→ PROBLEM DETAILS
Copy the listing in full and exactly, omitting its images.

→ RECORD SET
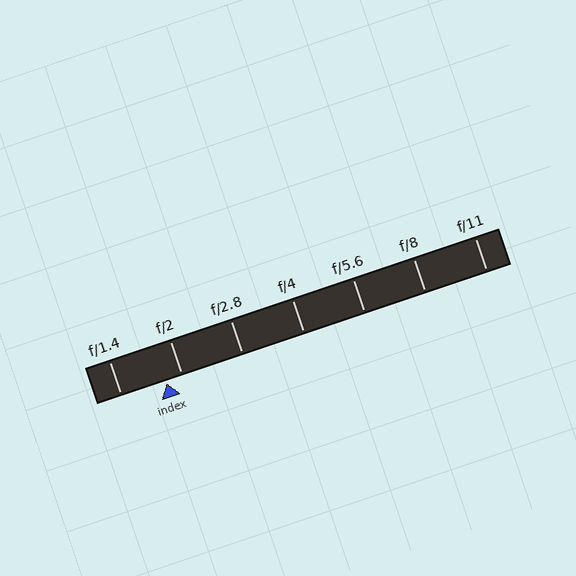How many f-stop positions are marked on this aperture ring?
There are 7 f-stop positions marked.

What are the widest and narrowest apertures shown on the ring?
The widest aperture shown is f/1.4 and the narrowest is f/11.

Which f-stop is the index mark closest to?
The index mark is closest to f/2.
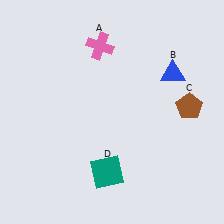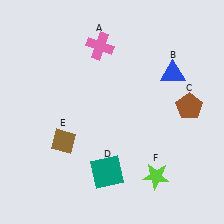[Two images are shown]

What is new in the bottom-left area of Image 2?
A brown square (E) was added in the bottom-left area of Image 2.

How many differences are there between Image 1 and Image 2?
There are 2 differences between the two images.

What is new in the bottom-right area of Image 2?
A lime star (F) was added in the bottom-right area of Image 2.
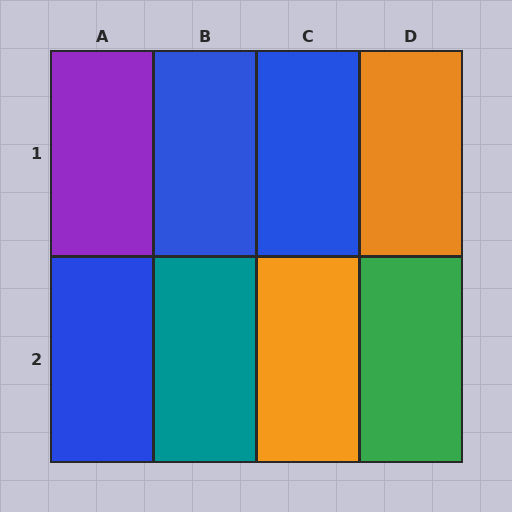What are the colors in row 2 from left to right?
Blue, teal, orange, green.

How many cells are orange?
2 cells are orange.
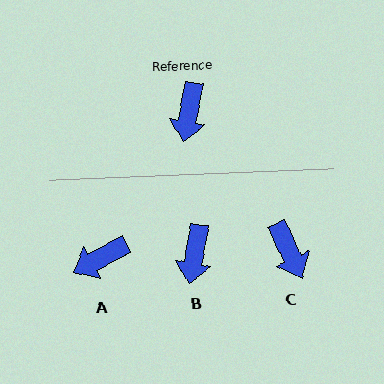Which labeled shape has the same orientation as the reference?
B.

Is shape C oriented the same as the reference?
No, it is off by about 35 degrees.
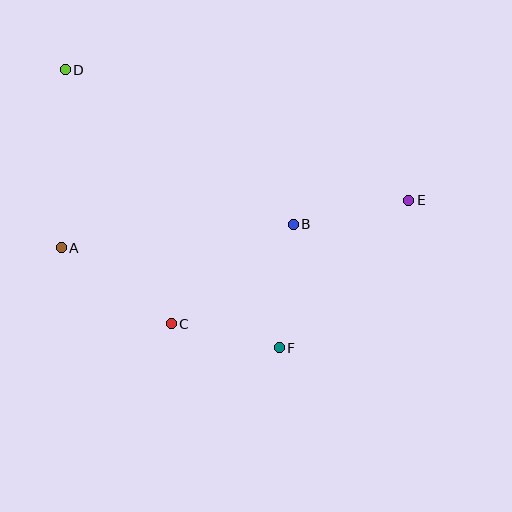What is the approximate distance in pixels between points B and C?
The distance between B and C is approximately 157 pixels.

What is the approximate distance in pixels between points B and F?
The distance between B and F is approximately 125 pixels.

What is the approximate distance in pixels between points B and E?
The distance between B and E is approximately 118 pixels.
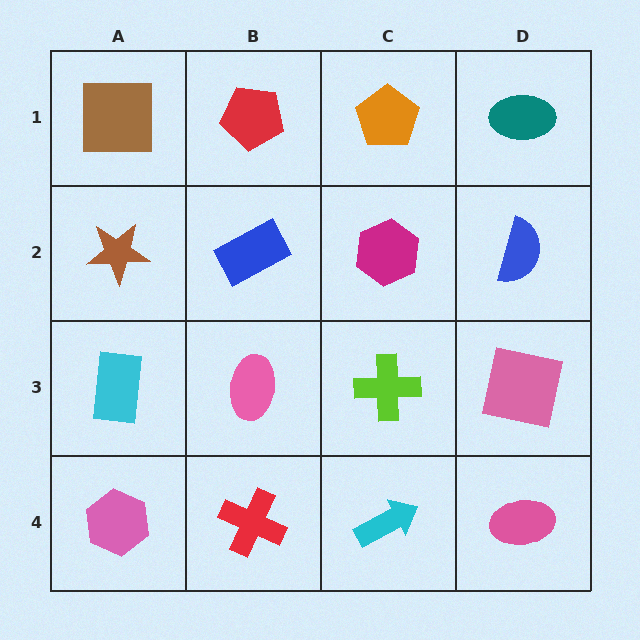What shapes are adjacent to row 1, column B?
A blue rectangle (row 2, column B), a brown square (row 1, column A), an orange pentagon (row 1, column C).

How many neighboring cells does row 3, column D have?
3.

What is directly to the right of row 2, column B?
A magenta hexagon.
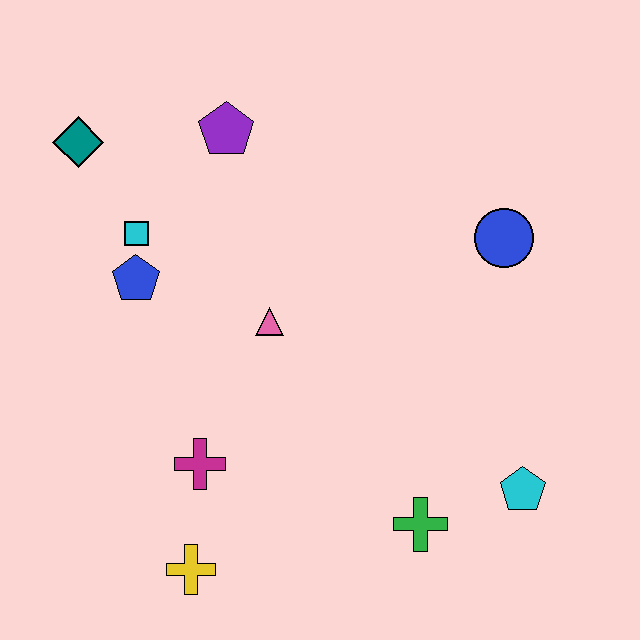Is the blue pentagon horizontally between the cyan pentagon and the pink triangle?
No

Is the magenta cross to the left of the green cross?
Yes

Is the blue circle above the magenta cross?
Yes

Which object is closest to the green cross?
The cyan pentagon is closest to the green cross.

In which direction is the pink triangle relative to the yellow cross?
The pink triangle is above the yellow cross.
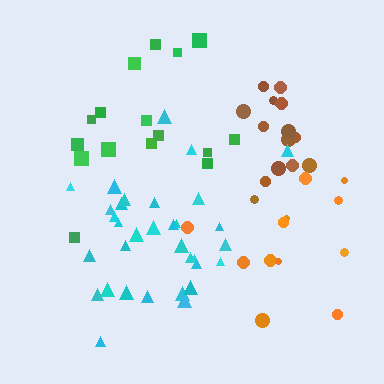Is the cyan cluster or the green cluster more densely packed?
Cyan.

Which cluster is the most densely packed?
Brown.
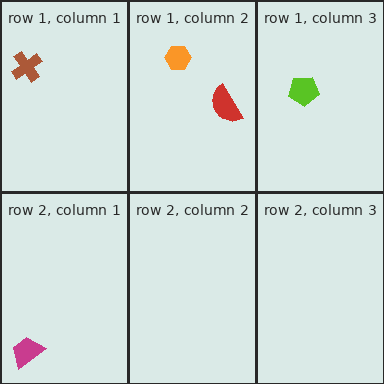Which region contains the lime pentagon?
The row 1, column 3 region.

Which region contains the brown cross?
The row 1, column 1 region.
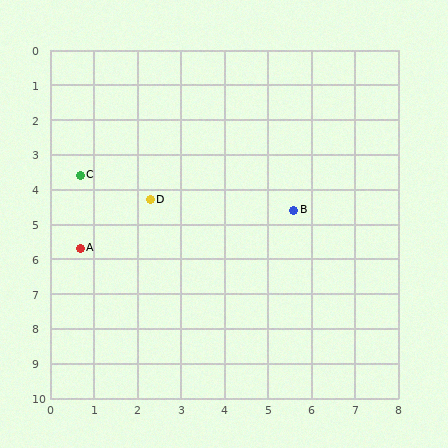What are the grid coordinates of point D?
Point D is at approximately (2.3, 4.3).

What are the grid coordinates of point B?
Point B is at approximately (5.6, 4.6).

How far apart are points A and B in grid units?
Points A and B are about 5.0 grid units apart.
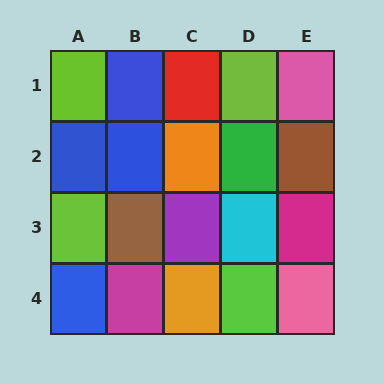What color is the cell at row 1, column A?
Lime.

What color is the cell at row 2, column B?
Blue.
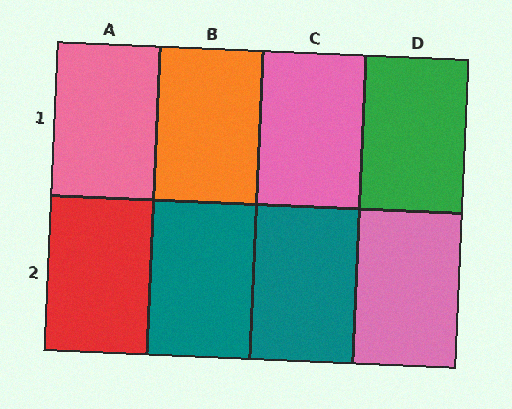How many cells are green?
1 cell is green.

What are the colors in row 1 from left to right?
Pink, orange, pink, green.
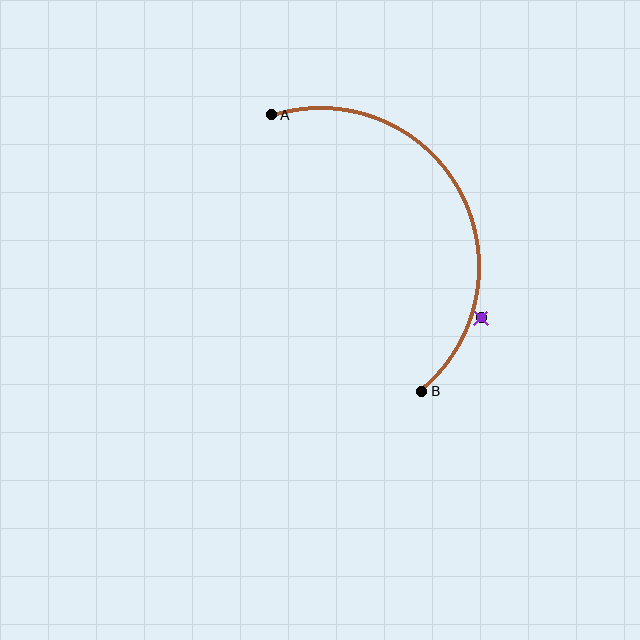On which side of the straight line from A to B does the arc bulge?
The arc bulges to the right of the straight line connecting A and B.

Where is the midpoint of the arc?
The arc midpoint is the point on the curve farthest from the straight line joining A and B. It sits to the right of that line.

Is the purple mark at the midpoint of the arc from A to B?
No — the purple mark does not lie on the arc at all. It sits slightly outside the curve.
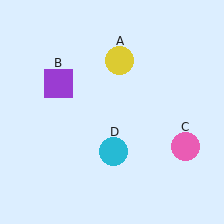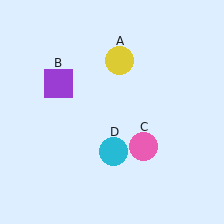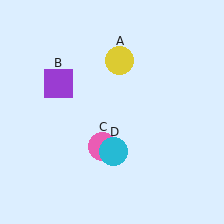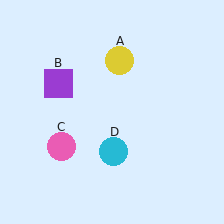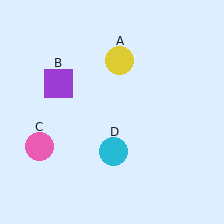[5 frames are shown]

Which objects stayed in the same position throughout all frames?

→ ANSWER AREA
How many f-stop positions are marked on this aperture ring?
There are 7 f-stop positions marked.

What are the widest and narrowest apertures shown on the ring?
The widest aperture shown is f/1.4 and the narrowest is f/11.

Which f-stop is the index mark closest to?
The index mark is closest to f/2.
[Two images are shown]

What is new in the bottom-left area of Image 2?
A brown square (E) was added in the bottom-left area of Image 2.

How many differences are there between Image 1 and Image 2?
There are 2 differences between the two images.

What is new in the bottom-right area of Image 2?
A lime star (F) was added in the bottom-right area of Image 2.
What are the colors in row 2 from left to right?
Blue, teal, orange, green.

How many cells are orange?
2 cells are orange.
Which labeled shape has the same orientation as the reference?
B.

Is shape C oriented the same as the reference?
No, it is off by about 35 degrees.
What is the approximate distance in pixels between points B and C?
The distance between B and C is approximately 157 pixels.

What is the approximate distance in pixels between points B and F?
The distance between B and F is approximately 125 pixels.

What is the approximate distance in pixels between points B and E?
The distance between B and E is approximately 118 pixels.
What shapes are adjacent to row 1, column B?
A blue rectangle (row 2, column B), a brown square (row 1, column A), an orange pentagon (row 1, column C).

How many neighboring cells does row 3, column D have?
3.

What is directly to the right of row 2, column B?
A magenta hexagon.
Is the blue pentagon horizontally between the cyan pentagon and the pink triangle?
No

Is the magenta cross to the left of the green cross?
Yes

Is the blue circle above the magenta cross?
Yes

Which object is closest to the green cross?
The cyan pentagon is closest to the green cross.

In which direction is the pink triangle relative to the yellow cross?
The pink triangle is above the yellow cross.
Is the cyan cluster or the green cluster more densely packed?
Cyan.

Which cluster is the most densely packed?
Brown.
Which region contains the lime pentagon?
The row 1, column 3 region.

Which region contains the brown cross?
The row 1, column 1 region.
What are the grid coordinates of point D?
Point D is at approximately (2.3, 4.3).

What are the grid coordinates of point B?
Point B is at approximately (5.6, 4.6).

How far apart are points A and B in grid units?
Points A and B are about 5.0 grid units apart.
What color is the cell at row 1, column A?
Lime.

What color is the cell at row 2, column B?
Blue.
How many cells are green?
1 cell is green.

What are the colors in row 1 from left to right?
Pink, orange, pink, green.
On which side of the straight line from A to B does the arc bulge?
The arc bulges to the right of the straight line connecting A and B.

Where is the midpoint of the arc?
The arc midpoint is the point on the curve farthest from the straight line joining A and B. It sits to the right of that line.

Is the purple mark at the midpoint of the arc from A to B?
No — the purple mark does not lie on the arc at all. It sits slightly outside the curve.
[5 frames are shown]

Which objects stayed in the same position throughout all frames?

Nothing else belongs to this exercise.